_Records to process_

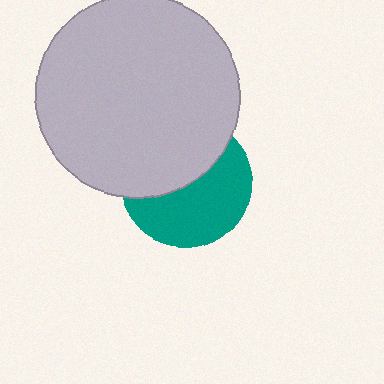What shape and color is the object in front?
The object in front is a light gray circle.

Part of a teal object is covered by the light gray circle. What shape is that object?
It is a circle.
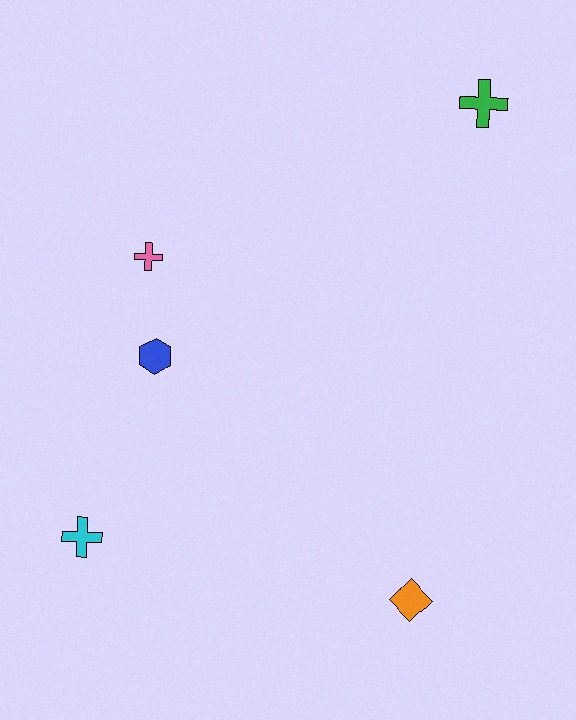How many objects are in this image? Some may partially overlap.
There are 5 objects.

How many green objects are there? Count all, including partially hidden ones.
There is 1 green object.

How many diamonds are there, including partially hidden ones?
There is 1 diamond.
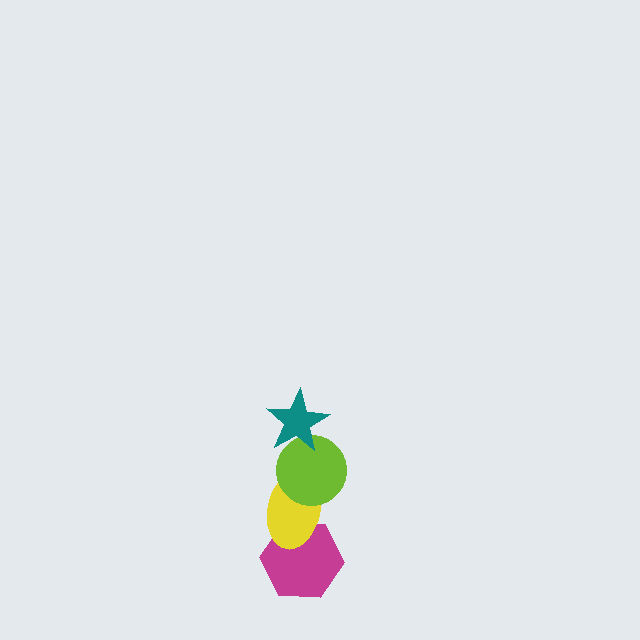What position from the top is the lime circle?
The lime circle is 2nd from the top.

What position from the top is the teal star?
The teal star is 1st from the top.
* * *
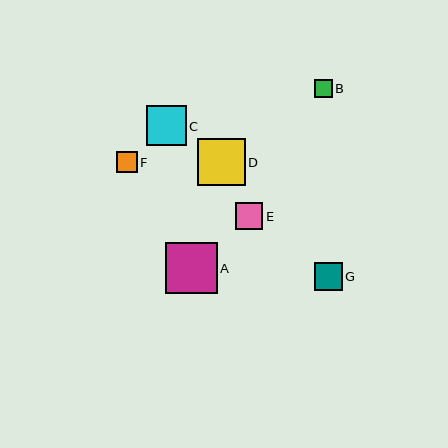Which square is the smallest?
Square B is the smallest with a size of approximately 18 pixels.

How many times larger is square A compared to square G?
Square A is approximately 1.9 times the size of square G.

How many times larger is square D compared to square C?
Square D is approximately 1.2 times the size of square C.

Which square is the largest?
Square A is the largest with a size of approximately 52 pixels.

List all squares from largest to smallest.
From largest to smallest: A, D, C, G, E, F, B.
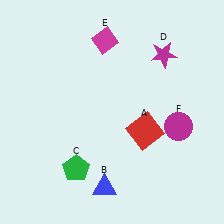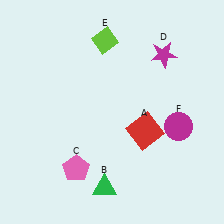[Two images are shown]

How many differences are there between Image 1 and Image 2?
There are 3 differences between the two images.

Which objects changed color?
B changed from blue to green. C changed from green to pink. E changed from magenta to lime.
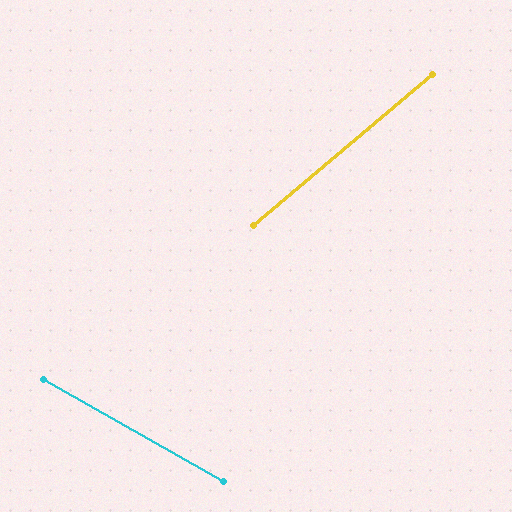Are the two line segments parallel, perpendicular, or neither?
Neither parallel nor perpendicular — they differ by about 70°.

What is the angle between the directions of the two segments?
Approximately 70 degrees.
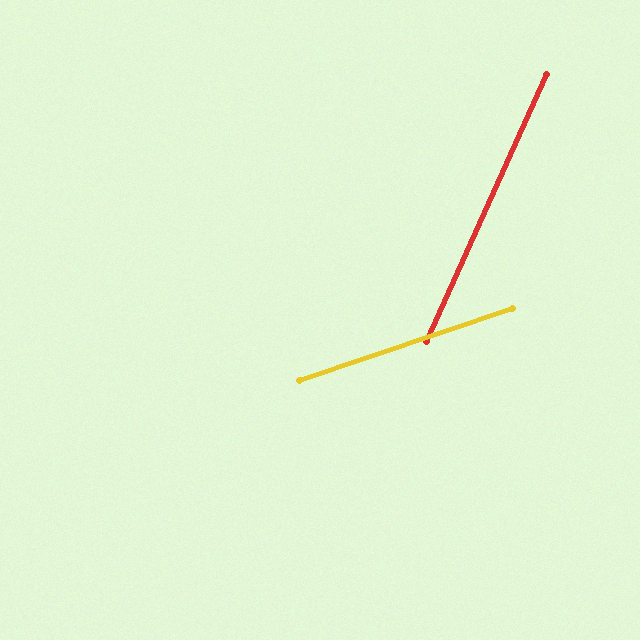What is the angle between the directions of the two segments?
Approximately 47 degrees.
...
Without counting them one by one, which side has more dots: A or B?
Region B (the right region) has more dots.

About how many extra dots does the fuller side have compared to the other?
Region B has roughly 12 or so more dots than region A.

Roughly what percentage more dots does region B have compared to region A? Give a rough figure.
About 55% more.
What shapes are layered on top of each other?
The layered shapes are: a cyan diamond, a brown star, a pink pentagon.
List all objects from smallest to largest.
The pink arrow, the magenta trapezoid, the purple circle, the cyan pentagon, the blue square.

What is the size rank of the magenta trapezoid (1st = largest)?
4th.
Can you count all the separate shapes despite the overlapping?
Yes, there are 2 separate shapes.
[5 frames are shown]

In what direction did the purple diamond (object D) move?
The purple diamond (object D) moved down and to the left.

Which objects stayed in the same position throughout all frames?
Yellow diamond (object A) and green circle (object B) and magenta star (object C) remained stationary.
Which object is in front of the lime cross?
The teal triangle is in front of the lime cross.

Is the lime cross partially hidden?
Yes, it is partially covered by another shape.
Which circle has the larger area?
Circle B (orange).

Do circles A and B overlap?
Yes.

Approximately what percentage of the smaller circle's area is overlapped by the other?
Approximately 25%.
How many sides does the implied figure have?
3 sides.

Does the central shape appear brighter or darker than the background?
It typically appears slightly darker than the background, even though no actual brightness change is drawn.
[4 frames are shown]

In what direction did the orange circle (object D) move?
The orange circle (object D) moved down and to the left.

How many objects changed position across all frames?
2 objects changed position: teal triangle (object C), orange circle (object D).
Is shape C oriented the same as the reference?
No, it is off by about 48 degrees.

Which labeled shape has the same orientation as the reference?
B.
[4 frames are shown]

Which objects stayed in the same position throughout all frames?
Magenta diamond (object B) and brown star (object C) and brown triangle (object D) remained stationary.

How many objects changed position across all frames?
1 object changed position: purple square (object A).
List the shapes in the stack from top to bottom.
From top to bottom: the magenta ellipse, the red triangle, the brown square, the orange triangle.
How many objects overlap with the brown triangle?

_Task details_
Give again only the lines from the one bearing "What shapes are layered on top of each other?" through the one bearing "[5 frames are shown]", exactly as they stand.

_Result of this task_
What shapes are layered on top of each other?
The layered shapes are: a cyan diamond, a brown star, a pink pentagon.
List all objects from smallest to largest.
The pink arrow, the magenta trapezoid, the purple circle, the cyan pentagon, the blue square.

What is the size rank of the magenta trapezoid (1st = largest)?
4th.
Can you count all the separate shapes despite the overlapping?
Yes, there are 2 separate shapes.
[5 frames are shown]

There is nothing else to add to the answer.